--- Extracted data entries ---

----------------

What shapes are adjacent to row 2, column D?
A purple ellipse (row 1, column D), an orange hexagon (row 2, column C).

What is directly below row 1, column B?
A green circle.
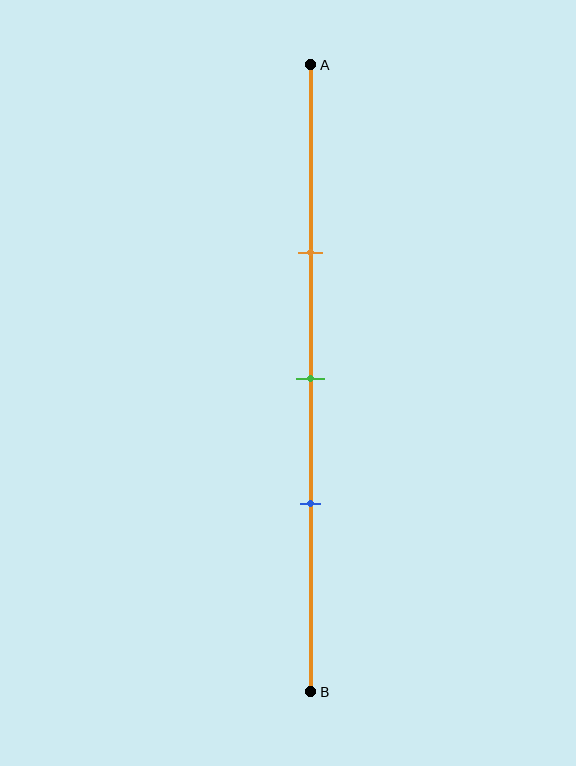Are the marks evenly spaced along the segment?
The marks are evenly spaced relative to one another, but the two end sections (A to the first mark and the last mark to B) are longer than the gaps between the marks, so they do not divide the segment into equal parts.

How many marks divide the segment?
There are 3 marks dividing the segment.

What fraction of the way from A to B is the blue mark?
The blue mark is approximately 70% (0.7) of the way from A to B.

----------------

--- What to do ---
Set down exactly, from the line that contains "Are the marks" through the last line of the data, each line as it stands, and leave the pictures out.

--- Final answer ---
Are the marks evenly spaced along the segment?
The marks are evenly spaced relative to one another, but the two end sections (A to the first mark and the last mark to B) are longer than the gaps between the marks, so they do not divide the segment into equal parts.

How many marks divide the segment?
There are 3 marks dividing the segment.

What fraction of the way from A to B is the blue mark?
The blue mark is approximately 70% (0.7) of the way from A to B.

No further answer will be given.